• **DESCRIPTION OF THE TASK**
Find, in the records below, the line that contains "What is the large shape?" and the line that contains "[4 frames are shown]". Copy those two lines and everything between them exactly, but not the pictures.

• **SOURCE RECORDS**
☆ ☆ ☆ ☆ ☆ ☆ ☆

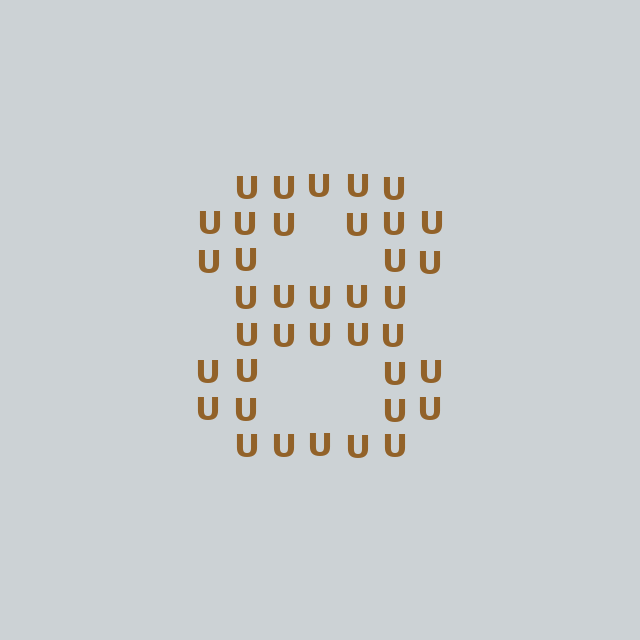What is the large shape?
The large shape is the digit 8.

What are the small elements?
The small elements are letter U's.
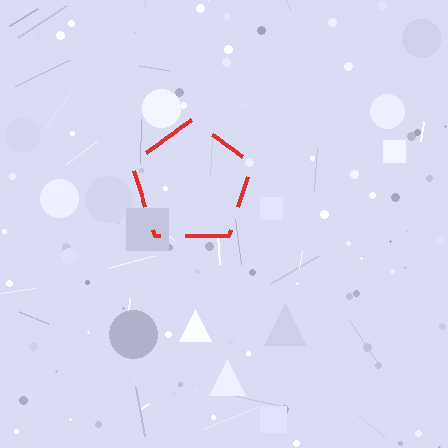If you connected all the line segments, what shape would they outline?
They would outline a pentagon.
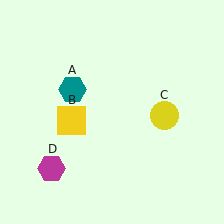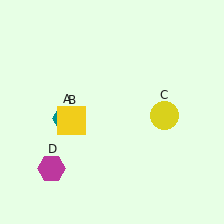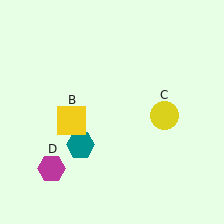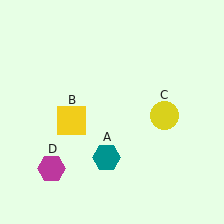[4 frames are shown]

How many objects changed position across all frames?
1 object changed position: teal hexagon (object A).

☆ ☆ ☆ ☆ ☆ ☆ ☆

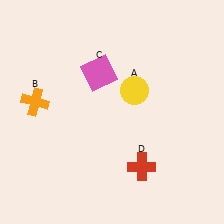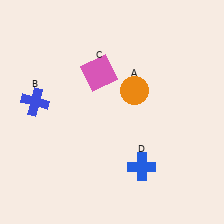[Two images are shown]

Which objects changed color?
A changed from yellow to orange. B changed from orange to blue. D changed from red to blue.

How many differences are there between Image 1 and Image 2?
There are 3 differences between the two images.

☆ ☆ ☆ ☆ ☆ ☆ ☆

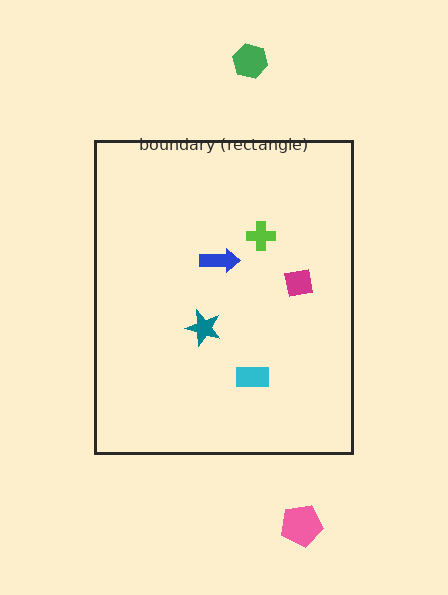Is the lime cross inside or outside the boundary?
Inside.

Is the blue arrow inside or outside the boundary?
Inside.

☆ ☆ ☆ ☆ ☆ ☆ ☆

• **ANSWER TO THIS EXERCISE**
What is the large shape?
The large shape is the digit 8.

What are the small elements?
The small elements are letter U's.
If you connected all the line segments, what shape would they outline?
They would outline a pentagon.
[4 frames are shown]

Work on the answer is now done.